# Set problem
Return the following lines and nothing else: the one holding "What shape and color is the object in front?" and all those after it in the records below, unchanged, minus any pictures.

:::::

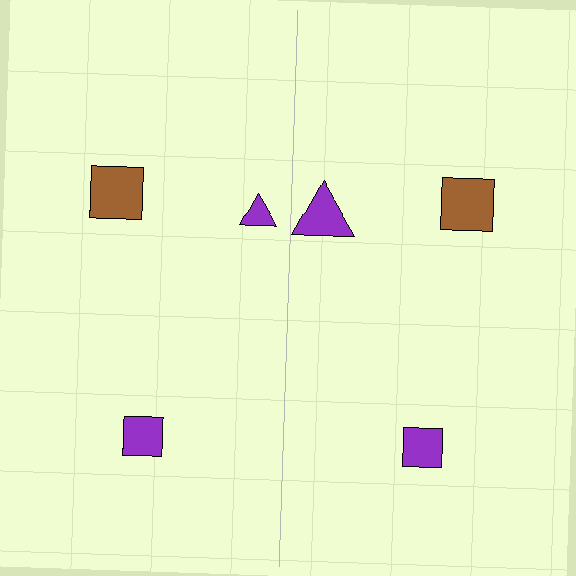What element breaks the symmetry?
The purple triangle on the right side has a different size than its mirror counterpart.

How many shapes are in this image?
There are 6 shapes in this image.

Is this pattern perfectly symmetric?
No, the pattern is not perfectly symmetric. The purple triangle on the right side has a different size than its mirror counterpart.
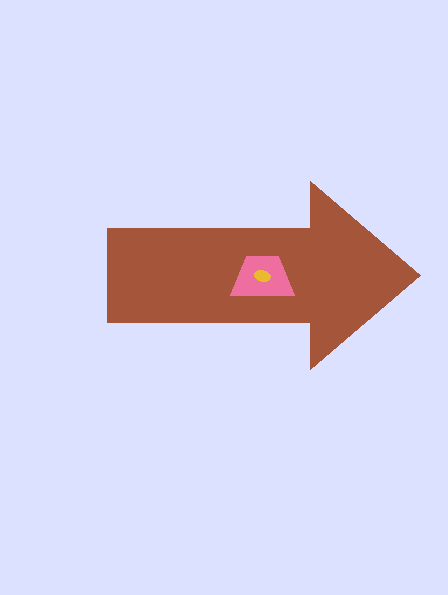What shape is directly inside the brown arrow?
The pink trapezoid.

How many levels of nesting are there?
3.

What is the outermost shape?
The brown arrow.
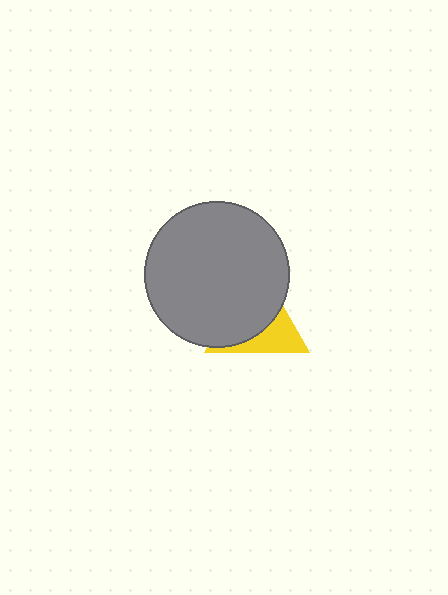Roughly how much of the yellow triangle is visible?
A small part of it is visible (roughly 38%).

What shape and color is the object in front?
The object in front is a gray circle.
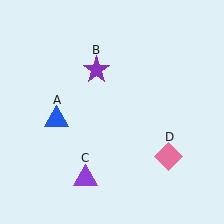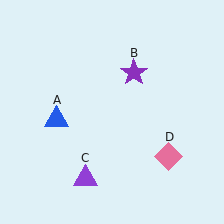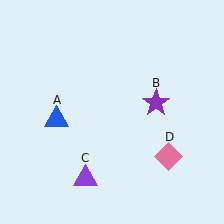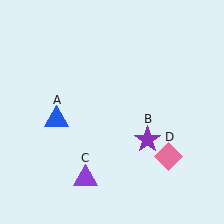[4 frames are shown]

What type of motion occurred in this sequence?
The purple star (object B) rotated clockwise around the center of the scene.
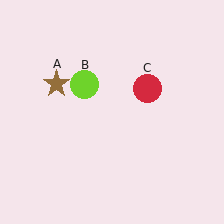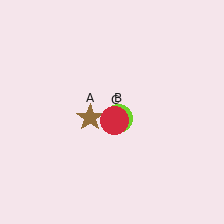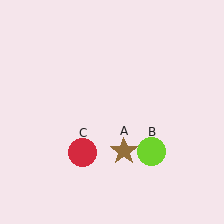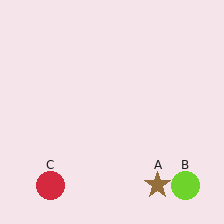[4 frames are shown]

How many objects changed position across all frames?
3 objects changed position: brown star (object A), lime circle (object B), red circle (object C).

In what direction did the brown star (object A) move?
The brown star (object A) moved down and to the right.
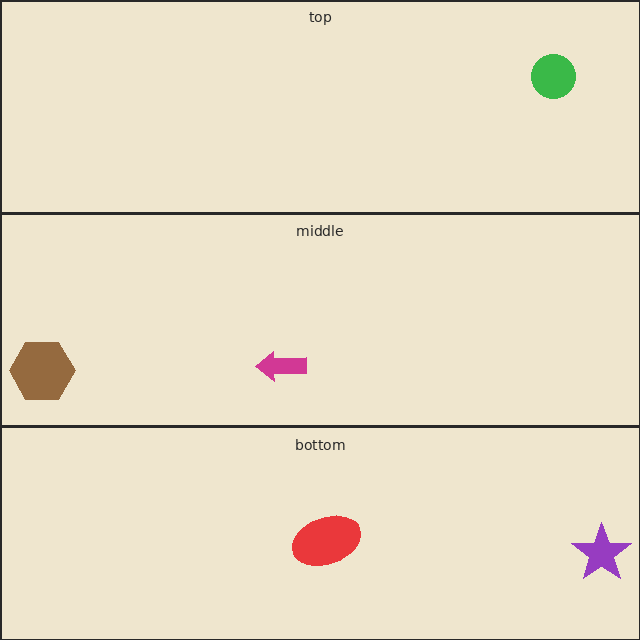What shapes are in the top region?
The green circle.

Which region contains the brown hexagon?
The middle region.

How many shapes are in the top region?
1.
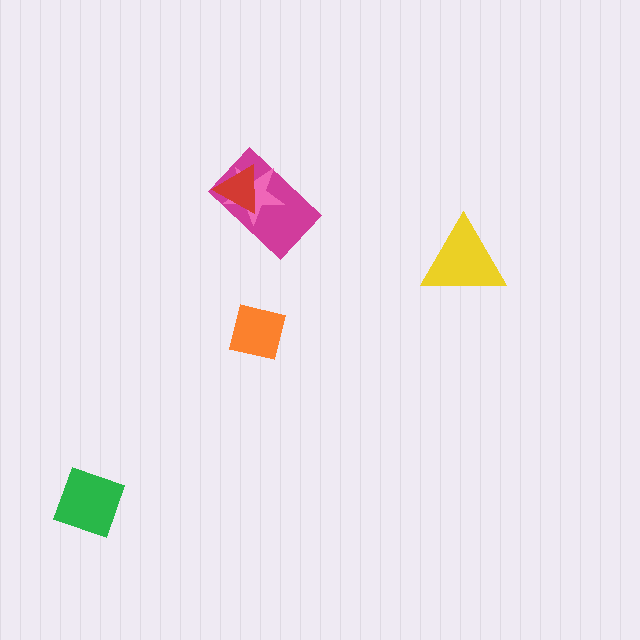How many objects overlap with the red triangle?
2 objects overlap with the red triangle.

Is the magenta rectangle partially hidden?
Yes, it is partially covered by another shape.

:::::

# Task solution
What shape and color is the object in front?
The object in front is a gray circle.
[4 frames are shown]

What type of motion occurred in this sequence?
The purple star (object B) rotated clockwise around the center of the scene.
[4 frames are shown]

How many objects changed position across all frames?
3 objects changed position: brown star (object A), lime circle (object B), red circle (object C).

In what direction did the brown star (object A) move?
The brown star (object A) moved down and to the right.
What shapes are in the top region?
The green circle.

Which region contains the brown hexagon?
The middle region.

How many shapes are in the top region?
1.
How many objects overlap with the red triangle?
2 objects overlap with the red triangle.

Is the magenta rectangle partially hidden?
Yes, it is partially covered by another shape.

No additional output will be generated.